• **AIM**
Your task is to output the listing word for word, with pictures excluded.

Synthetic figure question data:
..........
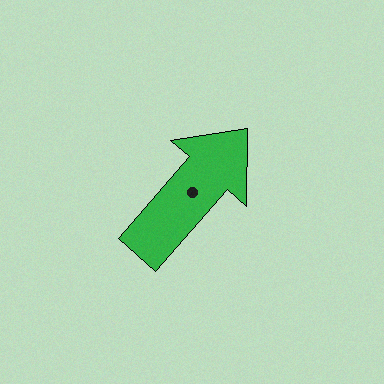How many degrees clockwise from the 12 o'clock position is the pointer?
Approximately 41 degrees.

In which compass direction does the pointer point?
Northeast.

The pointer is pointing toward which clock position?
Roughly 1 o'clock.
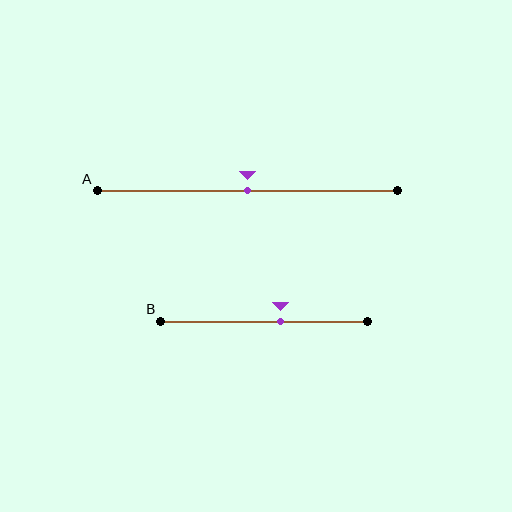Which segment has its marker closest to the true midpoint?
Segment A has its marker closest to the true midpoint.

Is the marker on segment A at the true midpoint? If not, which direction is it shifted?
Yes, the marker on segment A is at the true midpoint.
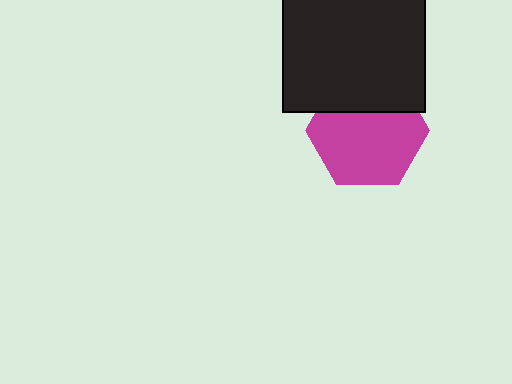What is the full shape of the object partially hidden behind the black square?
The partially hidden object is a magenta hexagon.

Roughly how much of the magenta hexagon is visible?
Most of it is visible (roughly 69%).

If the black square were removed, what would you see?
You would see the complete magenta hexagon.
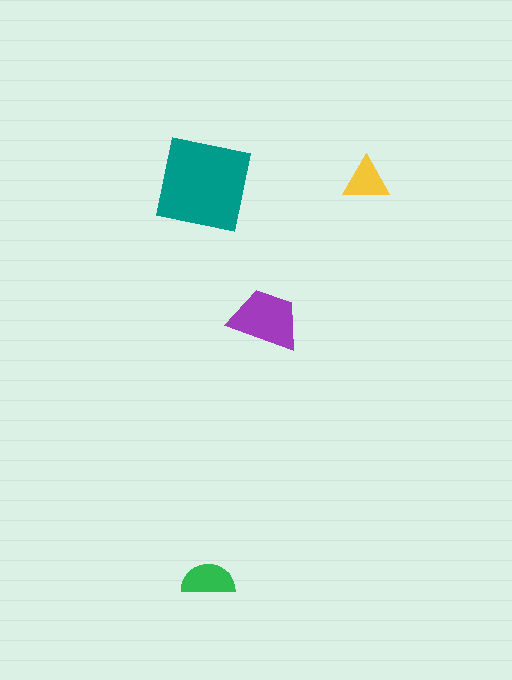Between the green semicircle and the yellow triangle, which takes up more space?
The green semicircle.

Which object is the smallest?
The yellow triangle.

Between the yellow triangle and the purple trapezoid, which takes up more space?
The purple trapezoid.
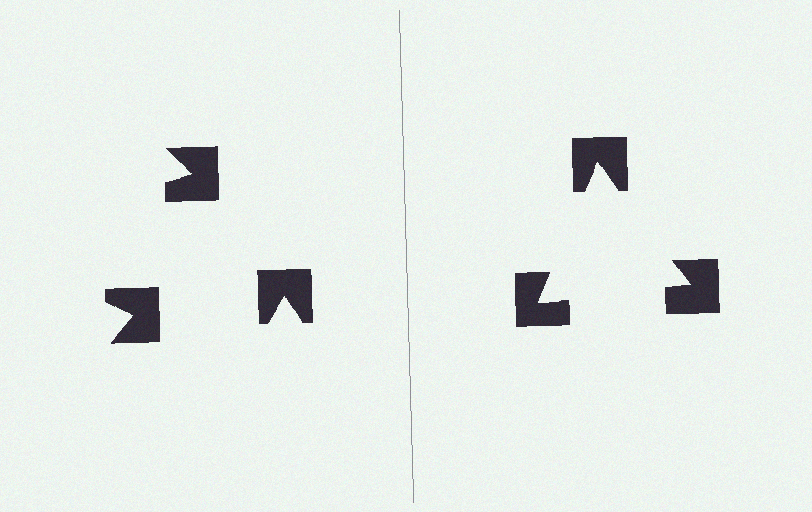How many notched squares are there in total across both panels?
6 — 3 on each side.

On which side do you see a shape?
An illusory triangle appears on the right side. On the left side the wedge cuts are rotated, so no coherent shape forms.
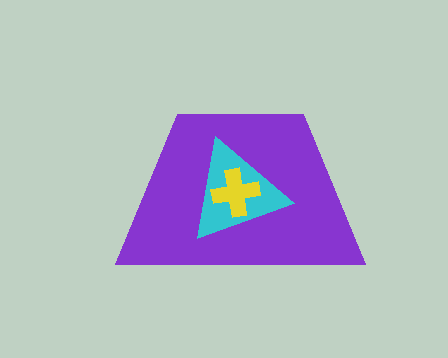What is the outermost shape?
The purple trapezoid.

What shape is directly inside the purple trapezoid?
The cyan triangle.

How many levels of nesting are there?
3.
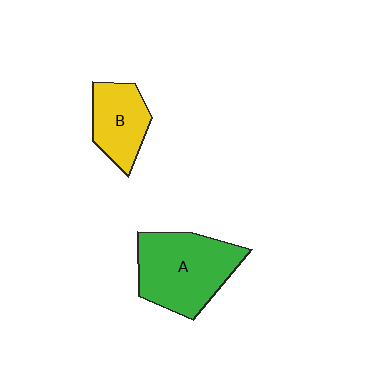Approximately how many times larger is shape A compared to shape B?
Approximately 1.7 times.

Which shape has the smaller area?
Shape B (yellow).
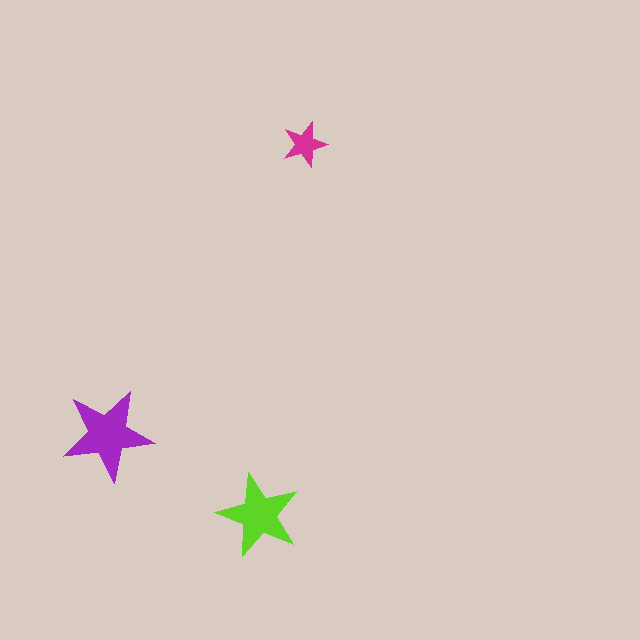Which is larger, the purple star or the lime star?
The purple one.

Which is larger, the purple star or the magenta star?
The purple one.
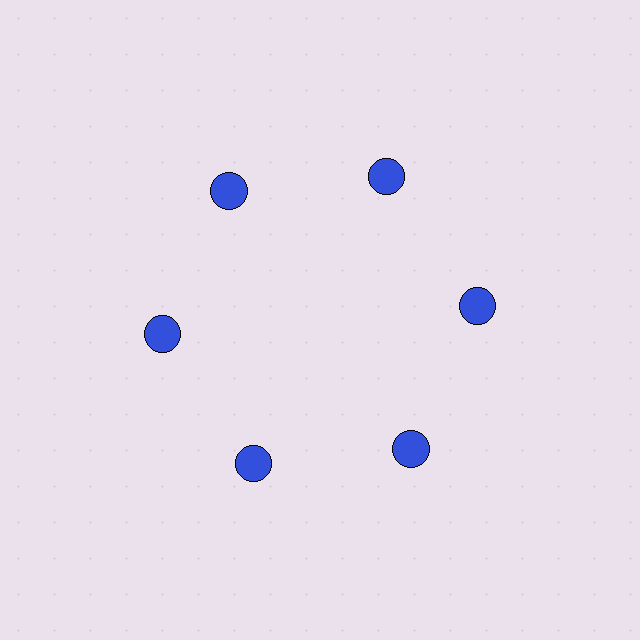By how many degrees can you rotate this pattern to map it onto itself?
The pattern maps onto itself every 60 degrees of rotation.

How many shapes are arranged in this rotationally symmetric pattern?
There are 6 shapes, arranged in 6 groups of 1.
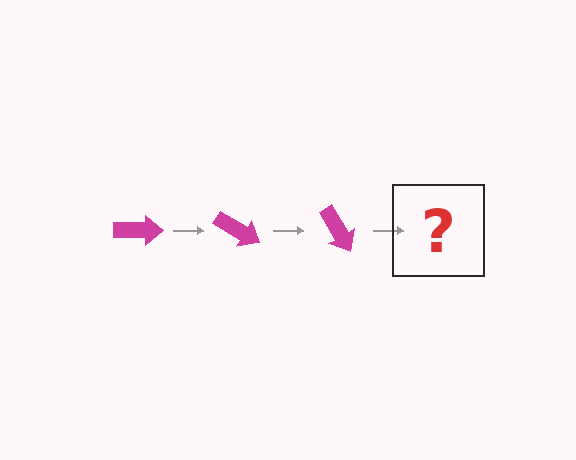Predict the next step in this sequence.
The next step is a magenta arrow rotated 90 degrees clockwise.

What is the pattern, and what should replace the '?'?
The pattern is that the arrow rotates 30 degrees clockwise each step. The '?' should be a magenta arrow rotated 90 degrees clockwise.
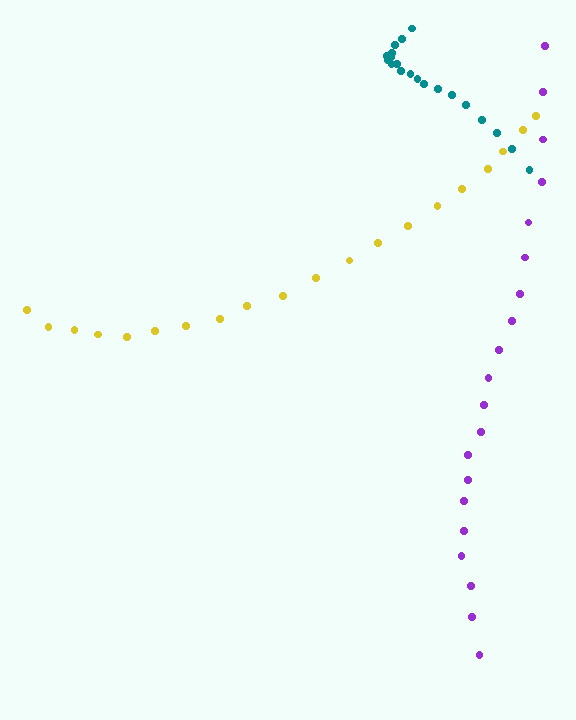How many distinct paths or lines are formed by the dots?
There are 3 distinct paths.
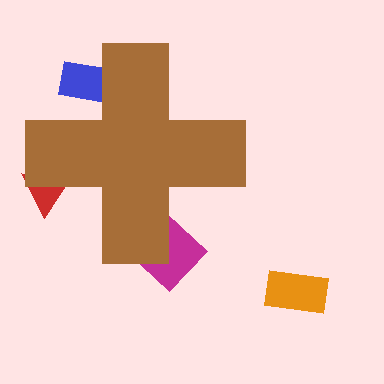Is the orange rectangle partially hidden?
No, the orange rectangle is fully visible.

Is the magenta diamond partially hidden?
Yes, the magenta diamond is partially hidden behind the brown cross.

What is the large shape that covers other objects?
..........
• **RIGHT ANSWER**
How many degrees clockwise from the 12 o'clock position is the pointer?
Approximately 41 degrees.

In which compass direction does the pointer point?
Northeast.

The pointer is pointing toward which clock position?
Roughly 1 o'clock.
Which segment has its marker closest to the true midpoint?
Segment A has its marker closest to the true midpoint.

Is the marker on segment A at the true midpoint? If not, which direction is it shifted?
Yes, the marker on segment A is at the true midpoint.
What is the full shape of the object partially hidden behind the black square?
The partially hidden object is a magenta hexagon.

Roughly how much of the magenta hexagon is visible?
Most of it is visible (roughly 69%).

If the black square were removed, what would you see?
You would see the complete magenta hexagon.
Between the green semicircle and the yellow triangle, which takes up more space?
The green semicircle.

Which object is the smallest?
The yellow triangle.

Between the yellow triangle and the purple trapezoid, which takes up more space?
The purple trapezoid.
How many notched squares are there in total across both panels?
6 — 3 on each side.

On which side do you see a shape?
An illusory triangle appears on the right side. On the left side the wedge cuts are rotated, so no coherent shape forms.
What is the outermost shape?
The purple trapezoid.

What shape is directly inside the purple trapezoid?
The cyan triangle.

How many levels of nesting are there?
3.
Approximately how many times larger is shape A compared to shape B?
Approximately 1.7 times.

Which shape has the smaller area?
Shape B (yellow).
Which is larger, the purple star or the lime star?
The purple one.

Which is larger, the purple star or the magenta star?
The purple one.
By how many degrees can you rotate this pattern to map it onto itself?
The pattern maps onto itself every 60 degrees of rotation.

How many shapes are arranged in this rotationally symmetric pattern?
There are 6 shapes, arranged in 6 groups of 1.
Predict the next step in this sequence.
The next step is a magenta arrow rotated 90 degrees clockwise.

What is the pattern, and what should replace the '?'?
The pattern is that the arrow rotates 30 degrees clockwise each step. The '?' should be a magenta arrow rotated 90 degrees clockwise.
How many distinct paths or lines are formed by the dots?
There are 3 distinct paths.
Is the orange rectangle partially hidden?
No, the orange rectangle is fully visible.

Is the magenta diamond partially hidden?
Yes, the magenta diamond is partially hidden behind the brown cross.

What is the large shape that covers other objects?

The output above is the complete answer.